-- Begin Stored rows --

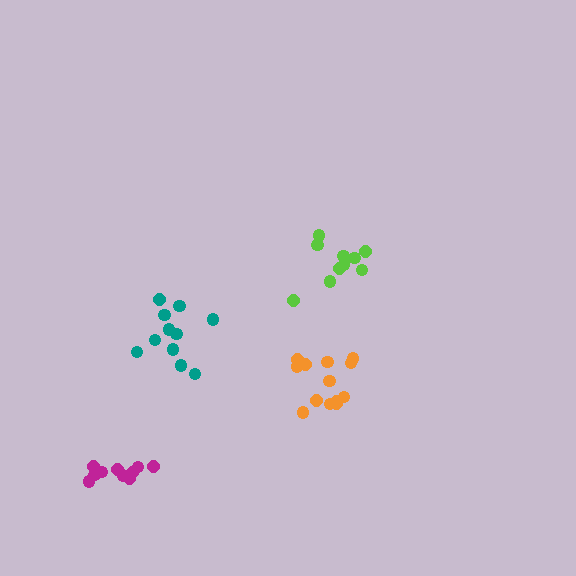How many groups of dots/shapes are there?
There are 4 groups.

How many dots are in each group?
Group 1: 11 dots, Group 2: 10 dots, Group 3: 13 dots, Group 4: 10 dots (44 total).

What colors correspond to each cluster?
The clusters are colored: teal, lime, orange, magenta.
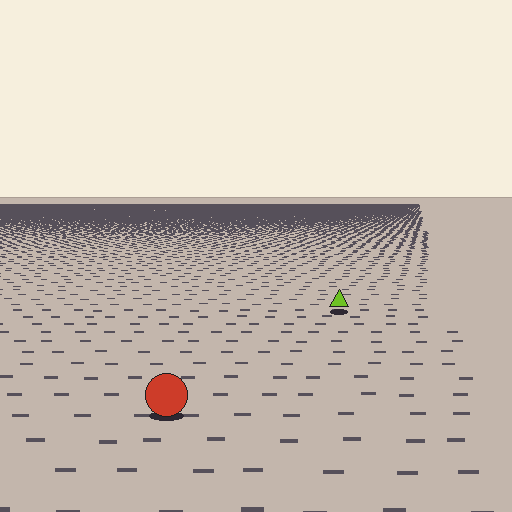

-- End Stored rows --

Problem statement: Each record must be quoted in full and exactly. Do not include the pictures.

Result for this task:
How many groups of dots/shapes are there?
There are 4 groups.

How many dots are in each group?
Group 1: 11 dots, Group 2: 10 dots, Group 3: 13 dots, Group 4: 10 dots (44 total).

What colors correspond to each cluster?
The clusters are colored: teal, lime, orange, magenta.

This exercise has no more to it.